Pull out the lines from the one containing "Roughly how many" through the final line of the listing below and repeat them exactly. Leave the pictures behind.

= = = =

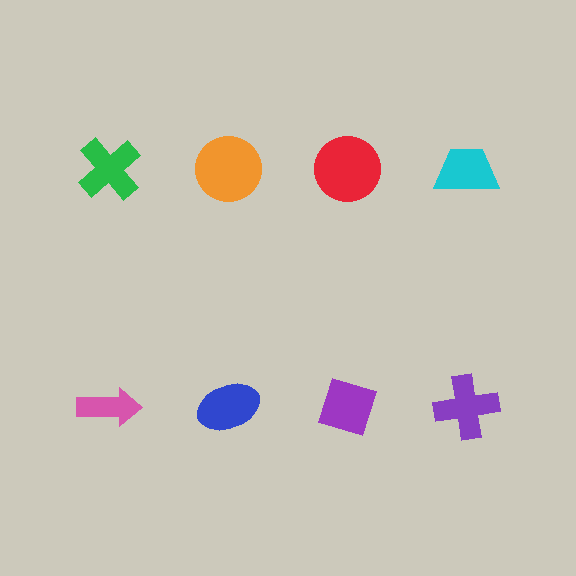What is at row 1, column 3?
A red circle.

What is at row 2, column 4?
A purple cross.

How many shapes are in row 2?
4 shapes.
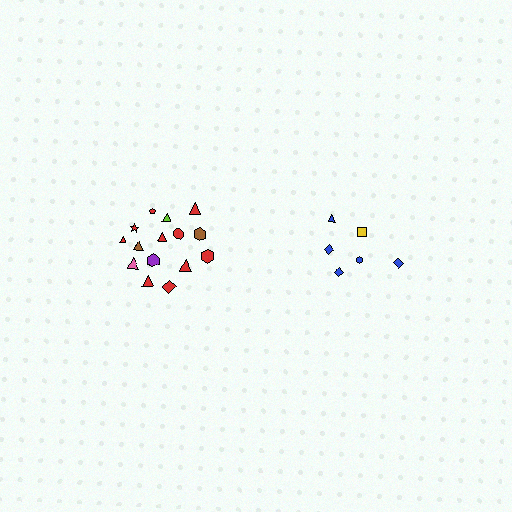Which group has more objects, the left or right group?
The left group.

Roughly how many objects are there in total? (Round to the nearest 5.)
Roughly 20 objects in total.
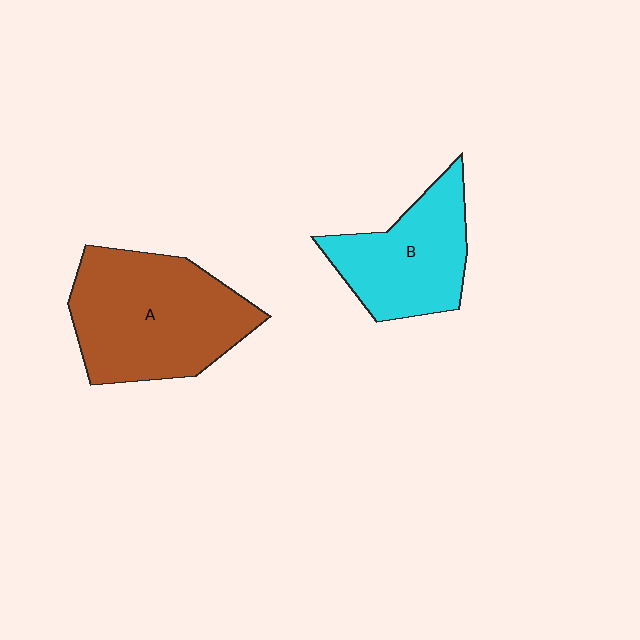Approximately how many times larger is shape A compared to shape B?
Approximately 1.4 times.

= = = =

● **WRITTEN ANSWER**:
Roughly how many objects are there in total? (Round to the nearest 5.)
Roughly 20 objects in total.
Approximately how many times larger is shape A compared to shape B?
Approximately 1.4 times.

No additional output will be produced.